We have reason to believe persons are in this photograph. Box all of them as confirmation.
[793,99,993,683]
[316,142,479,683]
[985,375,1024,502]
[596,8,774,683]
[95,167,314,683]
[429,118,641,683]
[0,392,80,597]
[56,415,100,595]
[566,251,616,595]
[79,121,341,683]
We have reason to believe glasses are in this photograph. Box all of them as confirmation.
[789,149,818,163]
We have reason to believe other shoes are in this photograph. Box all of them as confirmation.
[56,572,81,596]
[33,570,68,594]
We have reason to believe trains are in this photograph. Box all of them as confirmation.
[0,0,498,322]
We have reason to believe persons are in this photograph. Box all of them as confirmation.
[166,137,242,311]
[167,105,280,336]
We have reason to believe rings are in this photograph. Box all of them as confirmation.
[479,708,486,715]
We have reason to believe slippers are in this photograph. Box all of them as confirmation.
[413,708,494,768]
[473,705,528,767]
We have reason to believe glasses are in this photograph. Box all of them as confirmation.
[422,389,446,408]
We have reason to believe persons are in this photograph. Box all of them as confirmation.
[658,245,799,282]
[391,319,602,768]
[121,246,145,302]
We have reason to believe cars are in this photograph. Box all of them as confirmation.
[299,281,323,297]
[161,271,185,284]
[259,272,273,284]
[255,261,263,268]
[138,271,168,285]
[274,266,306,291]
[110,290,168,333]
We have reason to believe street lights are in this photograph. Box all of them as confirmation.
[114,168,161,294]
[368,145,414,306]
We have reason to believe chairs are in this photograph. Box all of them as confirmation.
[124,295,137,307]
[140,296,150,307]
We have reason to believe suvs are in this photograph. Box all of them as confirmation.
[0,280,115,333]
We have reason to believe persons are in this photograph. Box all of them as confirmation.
-.-.-
▶ [TASK PROMPT] Scale only the material from the line containing "We have reason to believe street" through the end of the material, both ends included, and reproduce every one of those lines with its requests. Multiply each bounding-box coordinate in the answers by 1.75 and round it to a whole number, rounding halves up.

▶ [OUTPUT FOR THIS TASK]
We have reason to believe street lights are in this photograph. Box all of them as confirmation.
[200,294,282,515]
[644,254,725,536]
We have reason to believe chairs are in this photograph. Box all of them as confirmation.
[217,516,240,537]
[245,518,263,537]
We have reason to believe suvs are in this photograph. Box all of them as confirmation.
[0,490,201,583]
We have reason to believe persons are in this photograph. Box all of them as confirmation.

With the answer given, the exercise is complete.